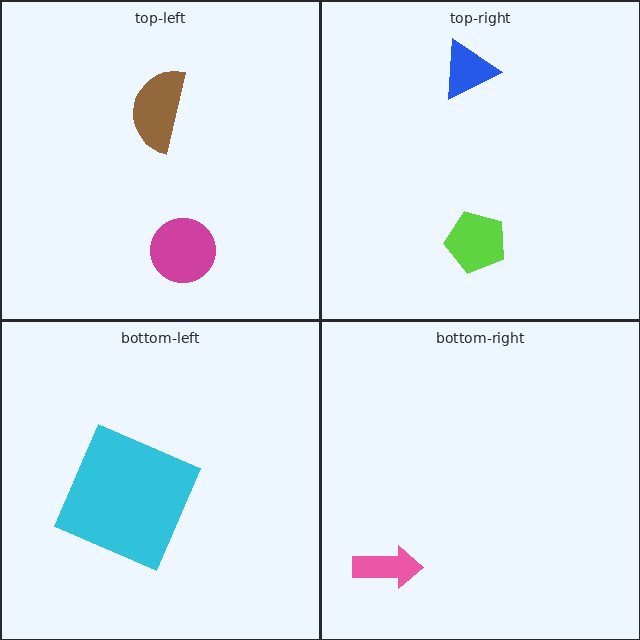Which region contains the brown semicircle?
The top-left region.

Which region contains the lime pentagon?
The top-right region.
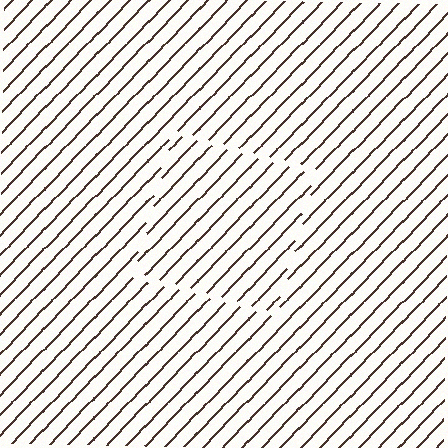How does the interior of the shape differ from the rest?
The interior of the shape contains the same grating, shifted by half a period — the contour is defined by the phase discontinuity where line-ends from the inner and outer gratings abut.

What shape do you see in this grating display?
An illusory square. The interior of the shape contains the same grating, shifted by half a period — the contour is defined by the phase discontinuity where line-ends from the inner and outer gratings abut.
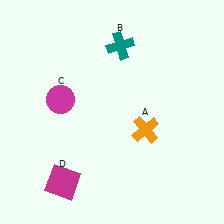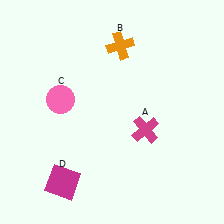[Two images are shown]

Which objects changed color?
A changed from orange to magenta. B changed from teal to orange. C changed from magenta to pink.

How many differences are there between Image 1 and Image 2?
There are 3 differences between the two images.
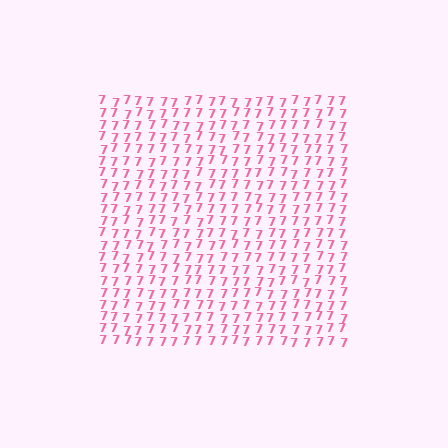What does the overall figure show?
The overall figure shows a square.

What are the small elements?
The small elements are digit 7's.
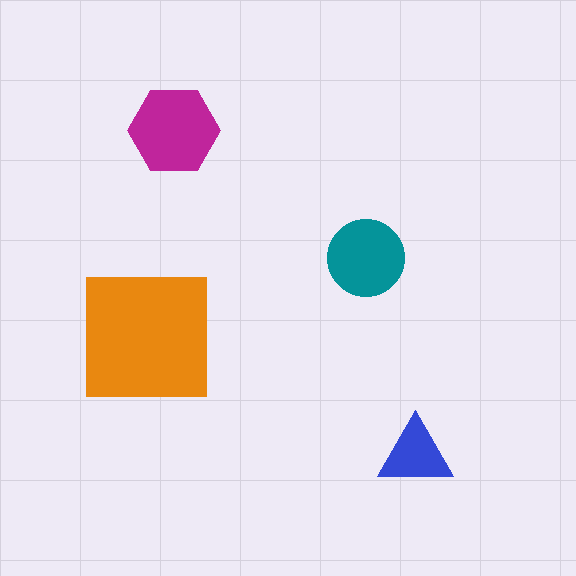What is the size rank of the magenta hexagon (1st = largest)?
2nd.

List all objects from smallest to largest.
The blue triangle, the teal circle, the magenta hexagon, the orange square.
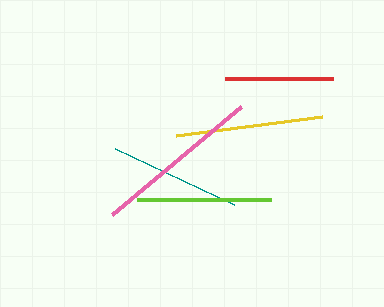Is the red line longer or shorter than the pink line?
The pink line is longer than the red line.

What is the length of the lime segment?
The lime segment is approximately 134 pixels long.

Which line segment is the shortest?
The red line is the shortest at approximately 107 pixels.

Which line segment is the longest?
The pink line is the longest at approximately 168 pixels.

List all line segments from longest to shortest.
From longest to shortest: pink, yellow and lime (about equal), teal, red.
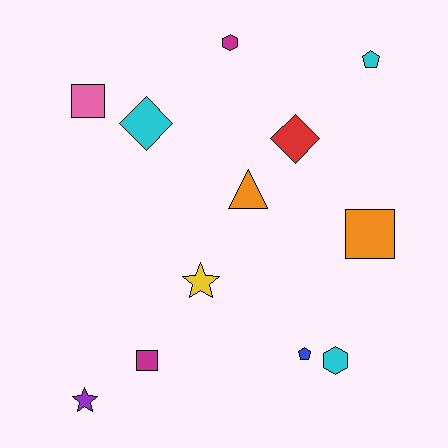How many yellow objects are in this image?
There is 1 yellow object.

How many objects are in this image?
There are 12 objects.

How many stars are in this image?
There are 2 stars.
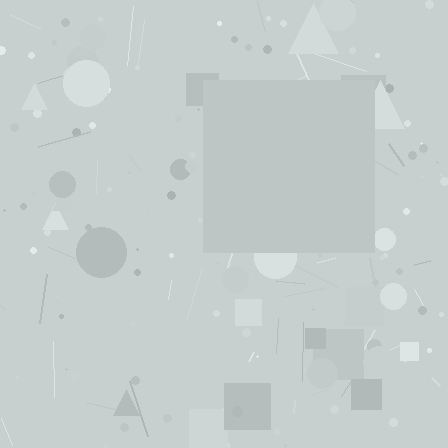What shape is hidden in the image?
A square is hidden in the image.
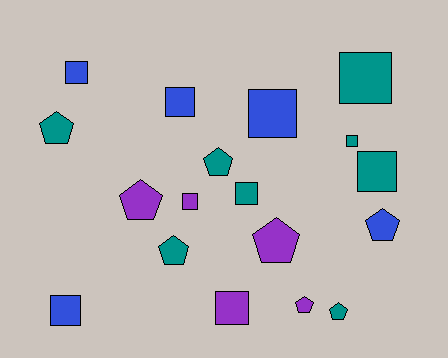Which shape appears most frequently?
Square, with 10 objects.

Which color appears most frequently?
Teal, with 8 objects.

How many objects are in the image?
There are 18 objects.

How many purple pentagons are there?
There are 3 purple pentagons.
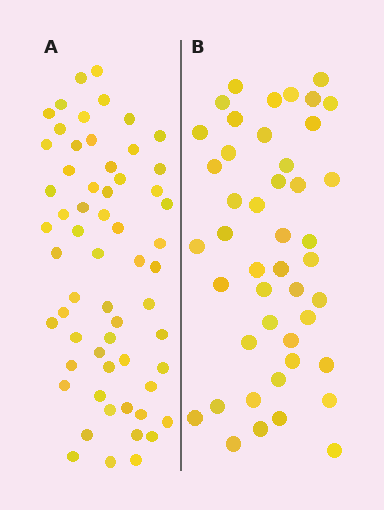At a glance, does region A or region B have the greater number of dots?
Region A (the left region) has more dots.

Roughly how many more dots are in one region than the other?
Region A has approximately 15 more dots than region B.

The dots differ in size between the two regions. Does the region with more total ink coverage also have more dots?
No. Region B has more total ink coverage because its dots are larger, but region A actually contains more individual dots. Total area can be misleading — the number of items is what matters here.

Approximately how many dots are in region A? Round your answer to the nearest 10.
About 60 dots.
■ ■ ■ ■ ■ ■ ■
= Do this =
Please reproduce, word for word, every line from the first line of the records above through the line containing "[Two images are shown]", and leave out the pictures.

= Task solution =
Which region contains the brown semicircle?
The top-left region.

Which region contains the lime pentagon?
The top-right region.
How does the interior of the shape differ from the rest?
The interior of the shape contains the same grating, shifted by half a period — the contour is defined by the phase discontinuity where line-ends from the inner and outer gratings abut.

What shape do you see in this grating display?
An illusory square. The interior of the shape contains the same grating, shifted by half a period — the contour is defined by the phase discontinuity where line-ends from the inner and outer gratings abut.
[Two images are shown]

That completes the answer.